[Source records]

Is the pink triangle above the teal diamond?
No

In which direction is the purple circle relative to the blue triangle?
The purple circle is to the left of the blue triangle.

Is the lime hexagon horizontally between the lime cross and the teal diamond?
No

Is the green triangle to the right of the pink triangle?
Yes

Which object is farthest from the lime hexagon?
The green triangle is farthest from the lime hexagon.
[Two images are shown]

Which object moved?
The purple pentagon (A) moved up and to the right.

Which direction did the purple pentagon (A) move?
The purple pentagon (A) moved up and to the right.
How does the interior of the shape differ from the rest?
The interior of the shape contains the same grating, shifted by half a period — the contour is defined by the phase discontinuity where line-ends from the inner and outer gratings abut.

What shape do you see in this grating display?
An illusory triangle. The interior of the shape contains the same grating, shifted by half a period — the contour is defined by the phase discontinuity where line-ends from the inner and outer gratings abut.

* * *

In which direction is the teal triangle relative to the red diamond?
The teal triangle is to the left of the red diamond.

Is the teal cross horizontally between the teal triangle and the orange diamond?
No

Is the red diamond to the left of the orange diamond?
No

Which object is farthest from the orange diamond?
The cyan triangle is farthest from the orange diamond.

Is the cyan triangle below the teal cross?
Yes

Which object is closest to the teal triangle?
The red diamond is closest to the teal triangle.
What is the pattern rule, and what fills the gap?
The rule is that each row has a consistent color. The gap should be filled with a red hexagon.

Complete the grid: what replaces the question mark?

--

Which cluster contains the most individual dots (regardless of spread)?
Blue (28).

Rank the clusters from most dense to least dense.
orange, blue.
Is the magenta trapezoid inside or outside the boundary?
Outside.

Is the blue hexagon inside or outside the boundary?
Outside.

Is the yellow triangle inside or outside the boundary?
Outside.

• **Exercise requirements**
Repeat word for word the lines from the line containing "Which object is closest to the teal triangle?" to the line containing "Complete the grid: what", both lines included; nothing else should appear.

• **Complete response**
Which object is closest to the teal triangle?
The red diamond is closest to the teal triangle.
What is the pattern rule, and what fills the gap?
The rule is that each row has a consistent color. The gap should be filled with a red hexagon.

Complete the grid: what replaces the question mark?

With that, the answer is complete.